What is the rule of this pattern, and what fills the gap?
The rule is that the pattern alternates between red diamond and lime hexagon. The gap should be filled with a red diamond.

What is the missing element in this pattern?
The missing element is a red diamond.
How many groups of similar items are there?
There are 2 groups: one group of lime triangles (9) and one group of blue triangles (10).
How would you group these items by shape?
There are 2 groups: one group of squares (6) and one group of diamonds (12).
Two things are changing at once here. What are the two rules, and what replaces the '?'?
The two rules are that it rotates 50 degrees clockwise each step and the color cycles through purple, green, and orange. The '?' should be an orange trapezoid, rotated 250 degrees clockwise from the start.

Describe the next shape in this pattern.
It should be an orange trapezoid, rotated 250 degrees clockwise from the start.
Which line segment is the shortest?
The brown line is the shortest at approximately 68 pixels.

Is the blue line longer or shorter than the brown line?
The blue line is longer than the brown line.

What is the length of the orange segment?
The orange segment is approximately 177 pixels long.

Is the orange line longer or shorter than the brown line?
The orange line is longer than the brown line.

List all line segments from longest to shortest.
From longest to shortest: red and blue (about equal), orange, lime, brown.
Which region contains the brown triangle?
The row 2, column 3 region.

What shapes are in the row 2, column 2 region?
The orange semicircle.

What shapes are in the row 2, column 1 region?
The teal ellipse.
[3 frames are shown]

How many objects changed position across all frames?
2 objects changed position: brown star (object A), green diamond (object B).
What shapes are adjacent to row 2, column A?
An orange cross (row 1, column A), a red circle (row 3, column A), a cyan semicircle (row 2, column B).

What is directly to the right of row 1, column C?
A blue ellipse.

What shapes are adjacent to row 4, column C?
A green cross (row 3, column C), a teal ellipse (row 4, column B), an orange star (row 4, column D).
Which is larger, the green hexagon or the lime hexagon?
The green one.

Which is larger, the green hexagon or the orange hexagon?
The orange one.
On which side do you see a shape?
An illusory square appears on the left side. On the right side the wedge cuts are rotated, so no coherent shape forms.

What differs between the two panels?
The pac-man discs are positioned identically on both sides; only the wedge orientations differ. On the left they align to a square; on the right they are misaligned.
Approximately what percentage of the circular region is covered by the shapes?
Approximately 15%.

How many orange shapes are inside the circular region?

▶ **Instructions for the task**
Return every entry verbatim.

▶ **Final answer**
What is the rule of this pattern, and what fills the gap?
The rule is that the pattern alternates between red diamond and lime hexagon. The gap should be filled with a red diamond.

What is the missing element in this pattern?
The missing element is a red diamond.
How many groups of similar items are there?
There are 2 groups: one group of lime triangles (9) and one group of blue triangles (10).
How would you group these items by shape?
There are 2 groups: one group of squares (6) and one group of diamonds (12).
Two things are changing at once here. What are the two rules, and what replaces the '?'?
The two rules are that it rotates 50 degrees clockwise each step and the color cycles through purple, green, and orange. The '?' should be an orange trapezoid, rotated 250 degrees clockwise from the start.

Describe the next shape in this pattern.
It should be an orange trapezoid, rotated 250 degrees clockwise from the start.
Which line segment is the shortest?
The brown line is the shortest at approximately 68 pixels.

Is the blue line longer or shorter than the brown line?
The blue line is longer than the brown line.

What is the length of the orange segment?
The orange segment is approximately 177 pixels long.

Is the orange line longer or shorter than the brown line?
The orange line is longer than the brown line.

List all line segments from longest to shortest.
From longest to shortest: red and blue (about equal), orange, lime, brown.
Which region contains the brown triangle?
The row 2, column 3 region.

What shapes are in the row 2, column 2 region?
The orange semicircle.

What shapes are in the row 2, column 1 region?
The teal ellipse.
[3 frames are shown]

How many objects changed position across all frames?
2 objects changed position: brown star (object A), green diamond (object B).
What shapes are adjacent to row 2, column A?
An orange cross (row 1, column A), a red circle (row 3, column A), a cyan semicircle (row 2, column B).

What is directly to the right of row 1, column C?
A blue ellipse.

What shapes are adjacent to row 4, column C?
A green cross (row 3, column C), a teal ellipse (row 4, column B), an orange star (row 4, column D).
Which is larger, the green hexagon or the lime hexagon?
The green one.

Which is larger, the green hexagon or the orange hexagon?
The orange one.
On which side do you see a shape?
An illusory square appears on the left side. On the right side the wedge cuts are rotated, so no coherent shape forms.

What differs between the two panels?
The pac-man discs are positioned identically on both sides; only the wedge orientations differ. On the left they align to a square; on the right they are misaligned.
Approximately what percentage of the circular region is covered by the shapes?
Approximately 15%.

How many orange shapes are inside the circular region?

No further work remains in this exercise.